**WHAT YOU WILL DO:** Only the lines from the one containing "Can you count" to the end of the records should be written out, exactly and with both ends included; pictures are excluded.
begin SOURCE DATA
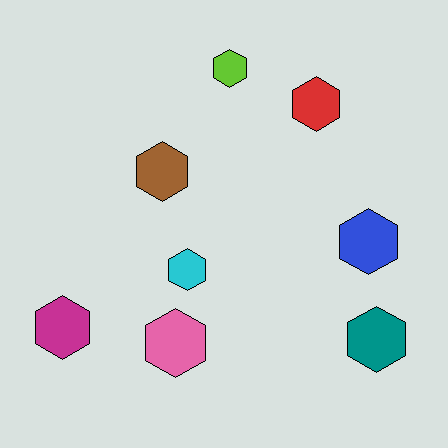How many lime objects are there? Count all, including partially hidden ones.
There is 1 lime object.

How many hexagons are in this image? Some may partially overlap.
There are 8 hexagons.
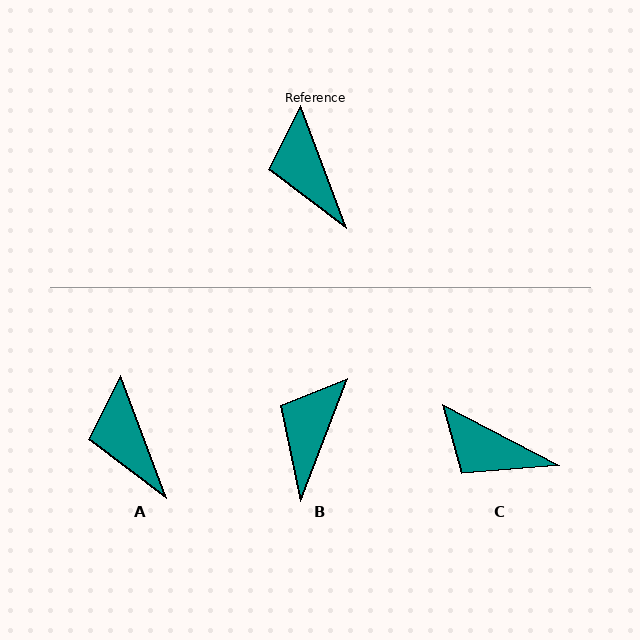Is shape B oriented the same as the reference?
No, it is off by about 41 degrees.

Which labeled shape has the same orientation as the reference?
A.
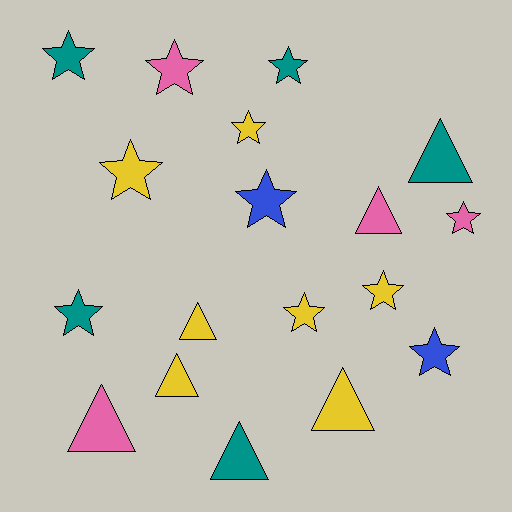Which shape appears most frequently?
Star, with 11 objects.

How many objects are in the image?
There are 18 objects.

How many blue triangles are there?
There are no blue triangles.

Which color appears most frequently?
Yellow, with 7 objects.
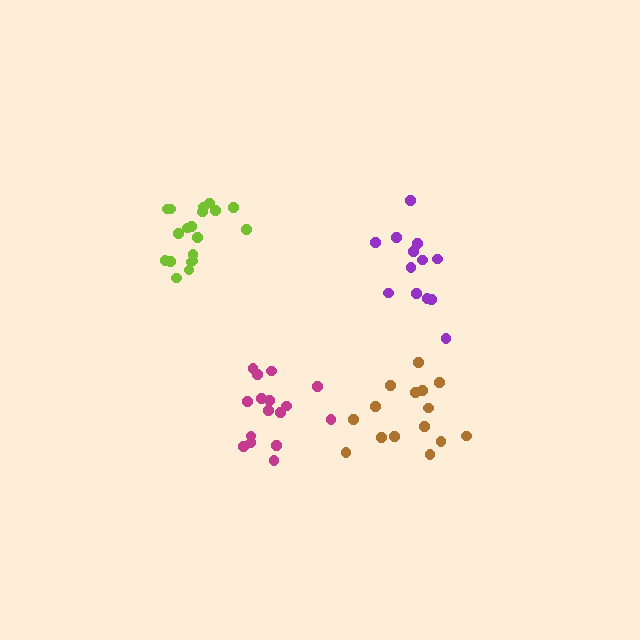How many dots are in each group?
Group 1: 15 dots, Group 2: 13 dots, Group 3: 19 dots, Group 4: 16 dots (63 total).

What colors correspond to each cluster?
The clusters are colored: brown, purple, lime, magenta.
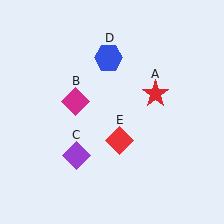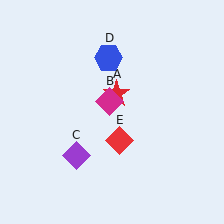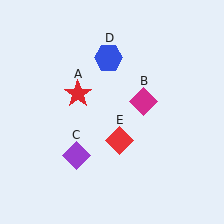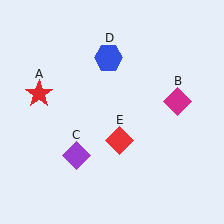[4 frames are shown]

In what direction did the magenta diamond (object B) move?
The magenta diamond (object B) moved right.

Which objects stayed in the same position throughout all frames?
Purple diamond (object C) and blue hexagon (object D) and red diamond (object E) remained stationary.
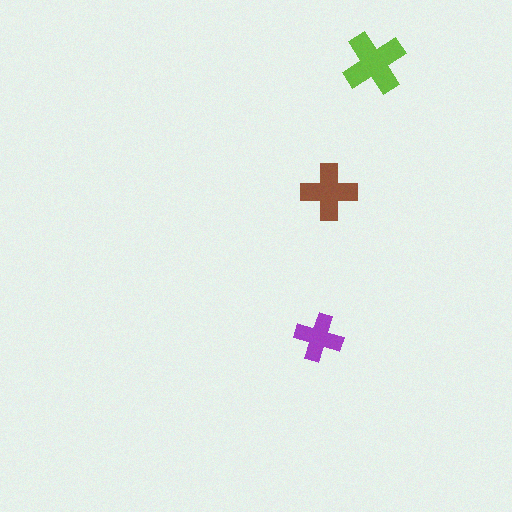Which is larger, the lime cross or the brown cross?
The lime one.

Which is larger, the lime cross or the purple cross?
The lime one.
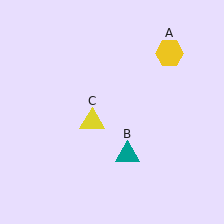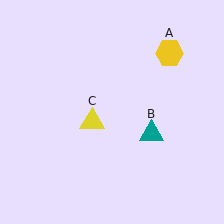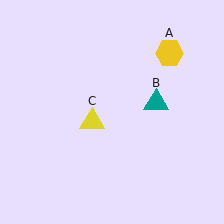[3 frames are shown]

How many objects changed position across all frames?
1 object changed position: teal triangle (object B).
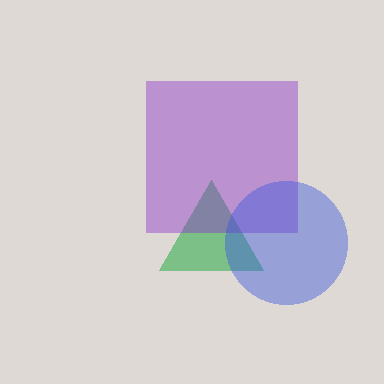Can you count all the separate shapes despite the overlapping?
Yes, there are 3 separate shapes.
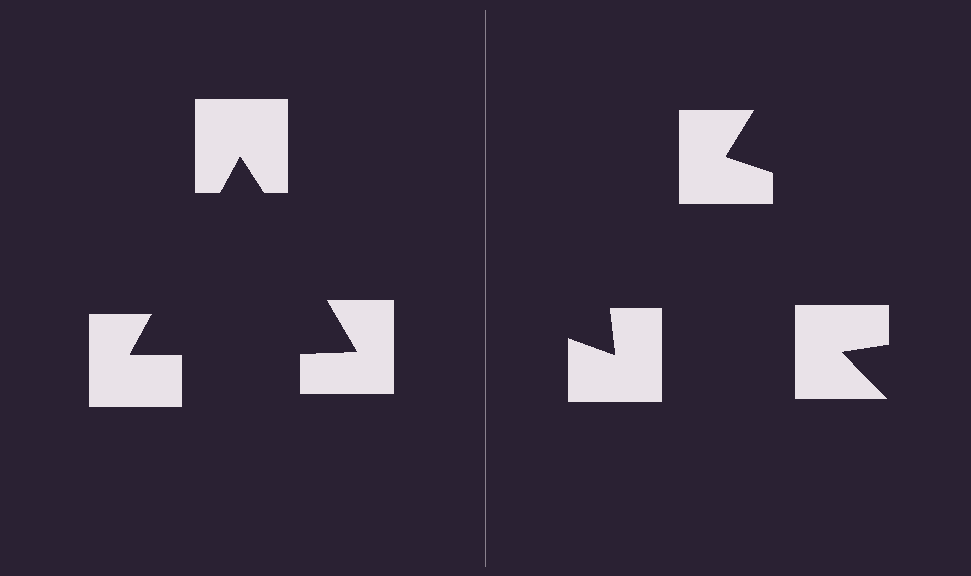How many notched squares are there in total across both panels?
6 — 3 on each side.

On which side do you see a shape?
end SOURCE DATA
**RESULT FOR THIS TASK:**
Can you count all the separate shapes despite the overlapping?
Yes, there are 3 separate shapes.
How many notched squares are there in total across both panels?
6 — 3 on each side.

On which side do you see a shape?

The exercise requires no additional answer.